▶ [SHORT TASK]: Reproduce exactly the lines from the one containing "What are the grid coordinates of point D?" through the end of the listing, minus the pictures.

▶ [PROVIDED ENTRIES]:
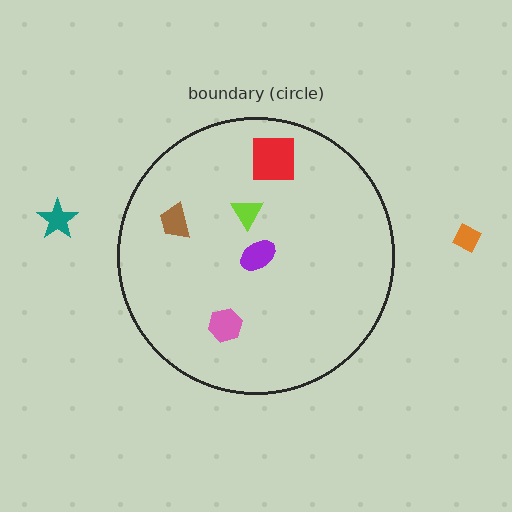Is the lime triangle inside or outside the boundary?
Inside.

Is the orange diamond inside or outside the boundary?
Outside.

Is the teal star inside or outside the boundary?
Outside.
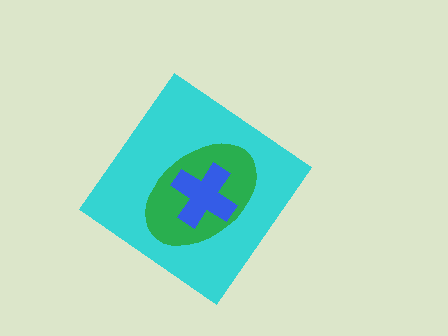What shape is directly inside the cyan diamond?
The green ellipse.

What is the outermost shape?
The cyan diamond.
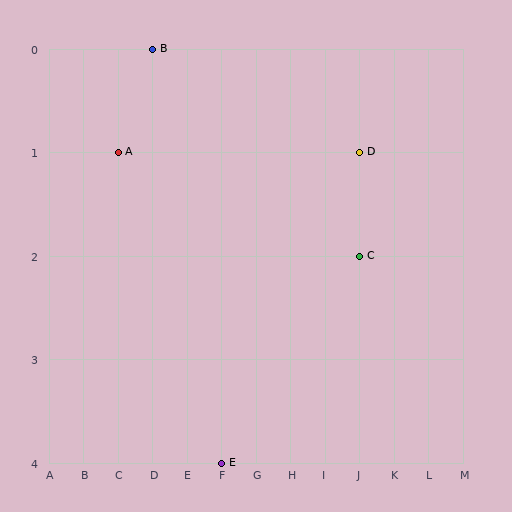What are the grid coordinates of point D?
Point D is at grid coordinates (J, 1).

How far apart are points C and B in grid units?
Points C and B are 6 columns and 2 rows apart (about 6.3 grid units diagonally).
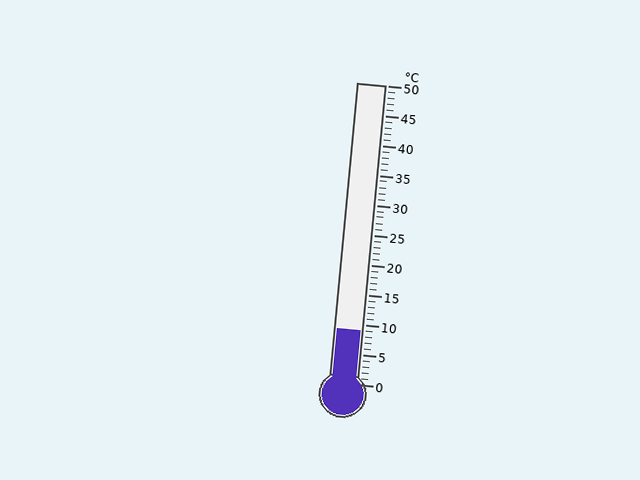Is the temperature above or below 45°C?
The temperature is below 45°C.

▶ [EXERCISE SOLUTION]:
What are the grid coordinates of point D?
Point D is at grid coordinates (J, 1).

How far apart are points C and B in grid units?
Points C and B are 6 columns and 2 rows apart (about 6.3 grid units diagonally).
Is the temperature above or below 45°C?
The temperature is below 45°C.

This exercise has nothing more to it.